Copy every record below exactly as written, but leave out the pictures.

Dataset items
----

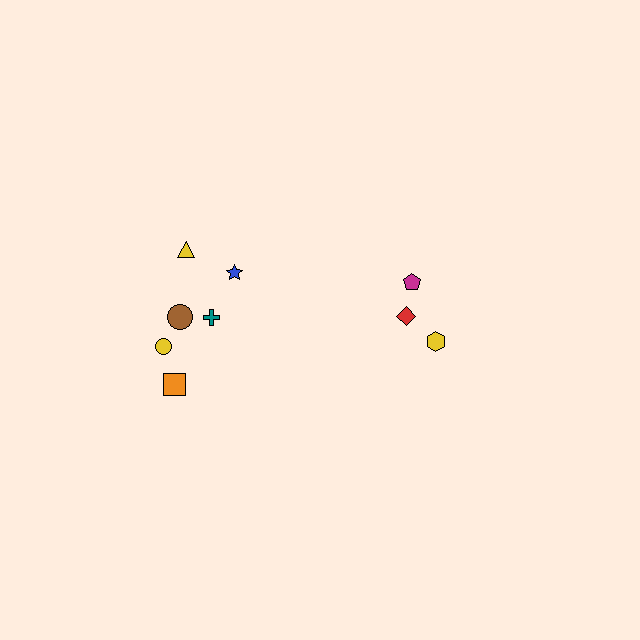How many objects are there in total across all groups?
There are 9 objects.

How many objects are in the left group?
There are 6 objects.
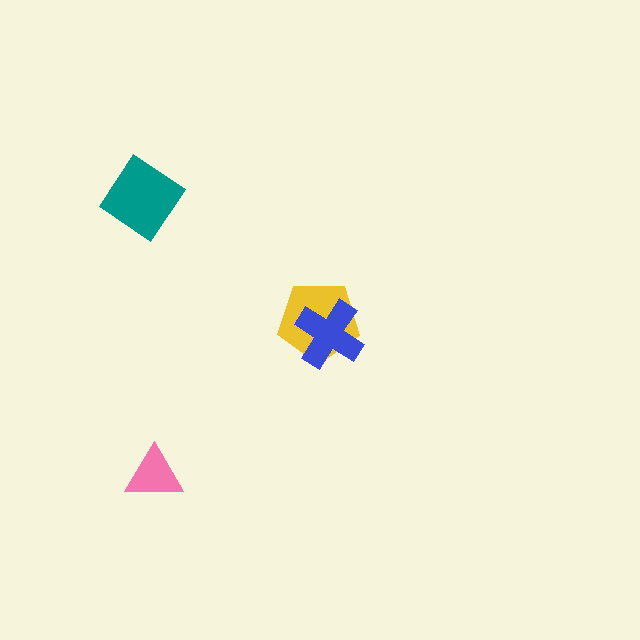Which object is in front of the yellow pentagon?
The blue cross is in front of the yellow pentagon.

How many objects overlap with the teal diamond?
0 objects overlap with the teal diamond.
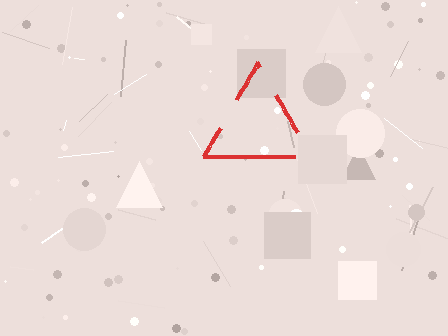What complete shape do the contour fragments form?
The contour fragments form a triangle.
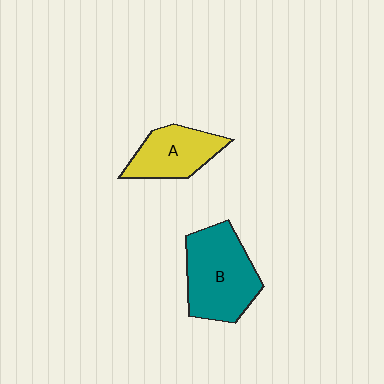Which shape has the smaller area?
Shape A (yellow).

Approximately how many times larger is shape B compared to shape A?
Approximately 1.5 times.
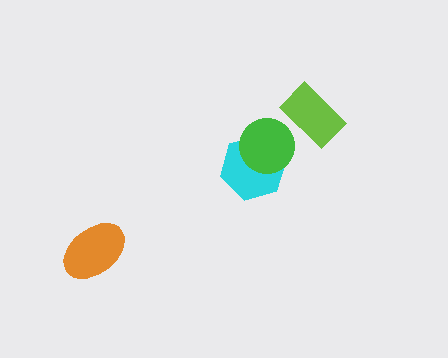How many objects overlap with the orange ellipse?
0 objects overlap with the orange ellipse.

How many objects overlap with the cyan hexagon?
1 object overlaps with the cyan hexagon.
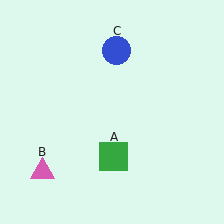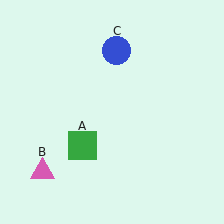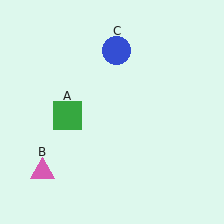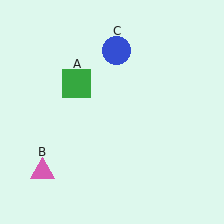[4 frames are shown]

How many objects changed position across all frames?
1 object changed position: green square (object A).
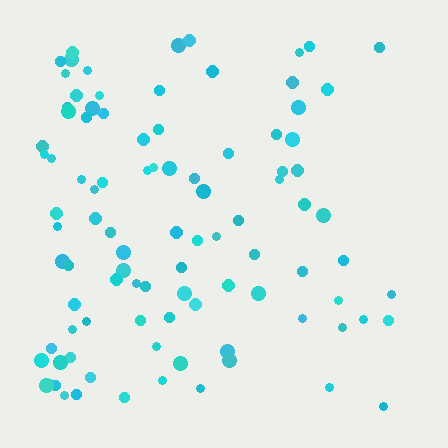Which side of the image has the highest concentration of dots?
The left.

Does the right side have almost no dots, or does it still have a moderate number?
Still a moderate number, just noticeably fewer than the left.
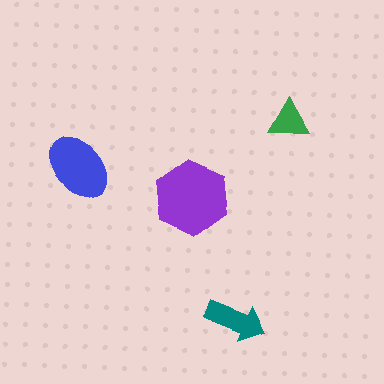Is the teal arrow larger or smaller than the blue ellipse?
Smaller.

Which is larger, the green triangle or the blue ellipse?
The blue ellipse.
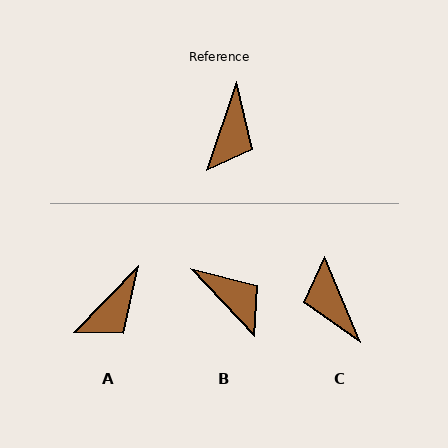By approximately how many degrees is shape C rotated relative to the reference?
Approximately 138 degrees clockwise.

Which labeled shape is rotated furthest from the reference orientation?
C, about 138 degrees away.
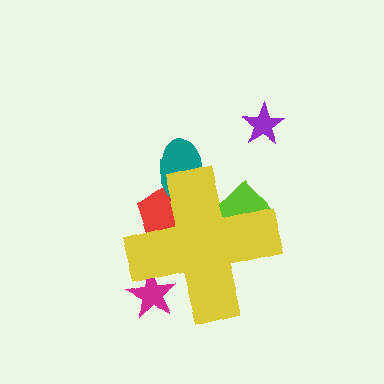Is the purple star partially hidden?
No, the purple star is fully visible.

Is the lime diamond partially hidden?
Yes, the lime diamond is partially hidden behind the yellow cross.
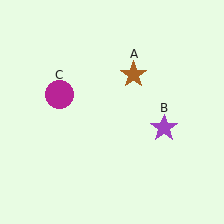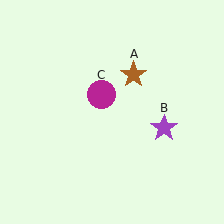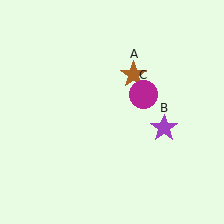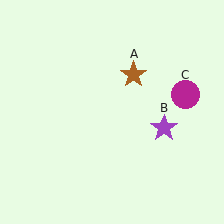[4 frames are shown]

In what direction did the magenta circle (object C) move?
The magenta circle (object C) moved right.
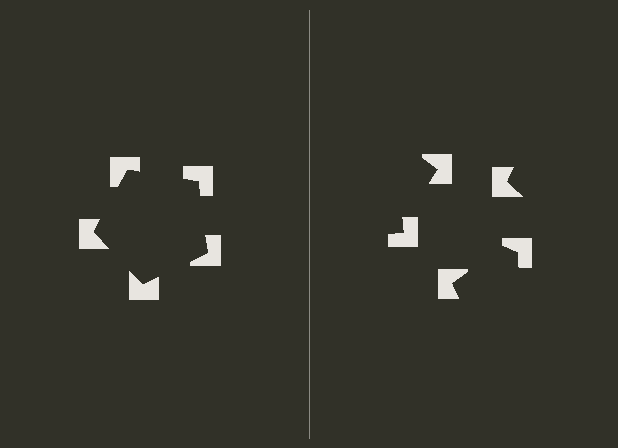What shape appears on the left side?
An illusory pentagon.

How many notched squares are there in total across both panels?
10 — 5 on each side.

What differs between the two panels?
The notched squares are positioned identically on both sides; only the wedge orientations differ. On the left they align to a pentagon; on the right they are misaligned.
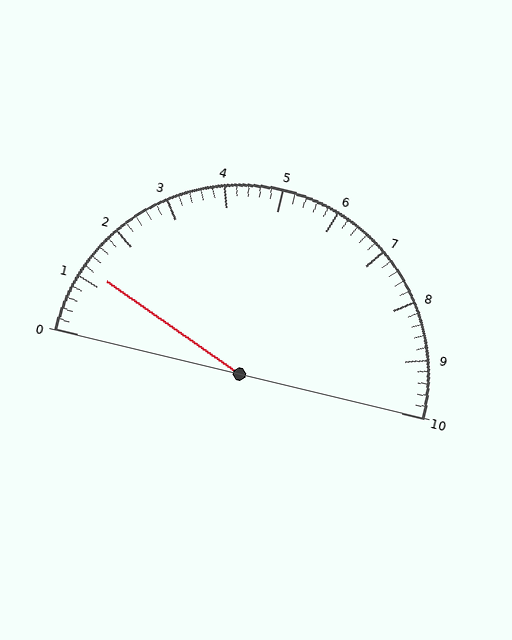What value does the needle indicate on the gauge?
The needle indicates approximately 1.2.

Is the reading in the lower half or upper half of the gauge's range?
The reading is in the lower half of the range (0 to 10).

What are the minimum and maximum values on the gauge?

----

*Answer to this problem:*
How many objects are there in total across all groups?
There are 9 objects.

How many objects are in the left group?
There are 6 objects.
Which object is in front of the yellow pentagon?
The blue cross is in front of the yellow pentagon.

How many objects overlap with the teal diamond?
0 objects overlap with the teal diamond.
What complete shape do the contour fragments form?
The contour fragments form a triangle.
Which shape has the smaller area?
Shape A (yellow).

Approximately how many times larger is shape B compared to shape A?
Approximately 1.5 times.
How many objects overlap with the orange ellipse?
0 objects overlap with the orange ellipse.

How many objects overlap with the cyan hexagon?
1 object overlaps with the cyan hexagon.
[4 frames are shown]

How many objects changed position across all frames?
1 object changed position: green square (object A).
Which side of the image has the highest concentration of dots?
The left.

Does the right side have almost no dots, or does it still have a moderate number?
Still a moderate number, just noticeably fewer than the left.
Is the teal arrow larger or smaller than the blue ellipse?
Smaller.

Which is larger, the green triangle or the blue ellipse?
The blue ellipse.
By approximately how many degrees is shape C rotated relative to the reference?
Approximately 138 degrees clockwise.

Which labeled shape is rotated furthest from the reference orientation?
C, about 138 degrees away.
Is the purple star partially hidden?
No, the purple star is fully visible.

Is the lime diamond partially hidden?
Yes, the lime diamond is partially hidden behind the yellow cross.
[4 frames are shown]

In what direction did the magenta circle (object C) move?
The magenta circle (object C) moved right.
What shape appears on the left side?
An illusory pentagon.

How many notched squares are there in total across both panels?
10 — 5 on each side.

What differs between the two panels?
The notched squares are positioned identically on both sides; only the wedge orientations differ. On the left they align to a pentagon; on the right they are misaligned.
What value does the needle indicate on the gauge?
The needle indicates approximately 1.2.

Is the reading in the lower half or upper half of the gauge's range?
The reading is in the lower half of the range (0 to 10).

What are the minimum and maximum values on the gauge?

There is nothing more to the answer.